__REQUIRED TASK__: What is needed is an exact repeat of the lines from the line containing "Without counting them" through the final line of the entries below, and nothing else.

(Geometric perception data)
>> Begin
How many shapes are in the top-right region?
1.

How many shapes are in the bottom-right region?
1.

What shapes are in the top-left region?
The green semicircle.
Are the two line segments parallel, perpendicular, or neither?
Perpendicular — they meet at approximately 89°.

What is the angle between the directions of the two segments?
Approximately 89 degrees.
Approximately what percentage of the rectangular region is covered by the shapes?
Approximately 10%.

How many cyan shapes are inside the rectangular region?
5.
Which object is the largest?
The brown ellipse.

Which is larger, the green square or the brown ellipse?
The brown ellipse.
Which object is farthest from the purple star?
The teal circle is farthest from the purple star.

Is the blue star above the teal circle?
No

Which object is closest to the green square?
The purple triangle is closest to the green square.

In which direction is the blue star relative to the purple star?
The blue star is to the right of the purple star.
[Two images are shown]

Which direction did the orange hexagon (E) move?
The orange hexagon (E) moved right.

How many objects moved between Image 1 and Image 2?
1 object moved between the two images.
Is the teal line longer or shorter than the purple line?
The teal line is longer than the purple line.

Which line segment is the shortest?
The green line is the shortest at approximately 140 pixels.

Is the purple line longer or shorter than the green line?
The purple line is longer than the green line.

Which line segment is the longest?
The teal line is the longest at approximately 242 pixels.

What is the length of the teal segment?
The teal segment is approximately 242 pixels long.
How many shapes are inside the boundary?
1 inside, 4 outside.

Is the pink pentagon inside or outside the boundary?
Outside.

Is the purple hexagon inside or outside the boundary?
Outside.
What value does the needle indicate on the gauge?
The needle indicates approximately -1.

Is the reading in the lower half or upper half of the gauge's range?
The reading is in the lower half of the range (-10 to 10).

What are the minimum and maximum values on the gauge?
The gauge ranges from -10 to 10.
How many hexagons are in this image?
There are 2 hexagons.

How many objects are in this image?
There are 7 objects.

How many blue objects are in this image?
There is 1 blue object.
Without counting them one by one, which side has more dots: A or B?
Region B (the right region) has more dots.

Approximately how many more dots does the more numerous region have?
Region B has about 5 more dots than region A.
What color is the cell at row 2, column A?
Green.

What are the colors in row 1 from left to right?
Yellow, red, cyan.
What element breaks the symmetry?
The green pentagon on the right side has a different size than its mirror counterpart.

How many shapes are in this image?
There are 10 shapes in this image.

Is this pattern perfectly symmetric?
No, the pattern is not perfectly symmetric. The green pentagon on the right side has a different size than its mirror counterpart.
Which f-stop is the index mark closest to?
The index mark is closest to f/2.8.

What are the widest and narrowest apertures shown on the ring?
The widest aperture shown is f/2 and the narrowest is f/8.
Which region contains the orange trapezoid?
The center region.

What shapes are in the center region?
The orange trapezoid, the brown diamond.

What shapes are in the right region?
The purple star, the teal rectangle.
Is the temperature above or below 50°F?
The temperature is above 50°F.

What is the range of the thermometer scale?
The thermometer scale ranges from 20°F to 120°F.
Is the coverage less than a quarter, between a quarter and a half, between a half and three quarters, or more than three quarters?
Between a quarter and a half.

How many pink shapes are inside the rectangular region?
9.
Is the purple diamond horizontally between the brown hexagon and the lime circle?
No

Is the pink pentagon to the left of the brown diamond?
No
>> End
__EXERCISE RESPONSE__:
Without counting them one by one, which side has more dots: A or B?
Region B (the right region) has more dots.

Approximately how many more dots does the more numerous region have?
Region B has about 5 more dots than region A.
What color is the cell at row 2, column A?
Green.

What are the colors in row 1 from left to right?
Yellow, red, cyan.
What element breaks the symmetry?
The green pentagon on the right side has a different size than its mirror counterpart.

How many shapes are in this image?
There are 10 shapes in this image.

Is this pattern perfectly symmetric?
No, the pattern is not perfectly symmetric. The green pentagon on the right side has a different size than its mirror counterpart.
Which f-stop is the index mark closest to?
The index mark is closest to f/2.8.

What are the widest and narrowest apertures shown on the ring?
The widest aperture shown is f/2 and the narrowest is f/8.
Which region contains the orange trapezoid?
The center region.

What shapes are in the center region?
The orange trapezoid, the brown diamond.

What shapes are in the right region?
The purple star, the teal rectangle.
Is the temperature above or below 50°F?
The temperature is above 50°F.

What is the range of the thermometer scale?
The thermometer scale ranges from 20°F to 120°F.
Is the coverage less than a quarter, between a quarter and a half, between a half and three quarters, or more than three quarters?
Between a quarter and a half.

How many pink shapes are inside the rectangular region?
9.
Is the purple diamond horizontally between the brown hexagon and the lime circle?
No

Is the pink pentagon to the left of the brown diamond?
No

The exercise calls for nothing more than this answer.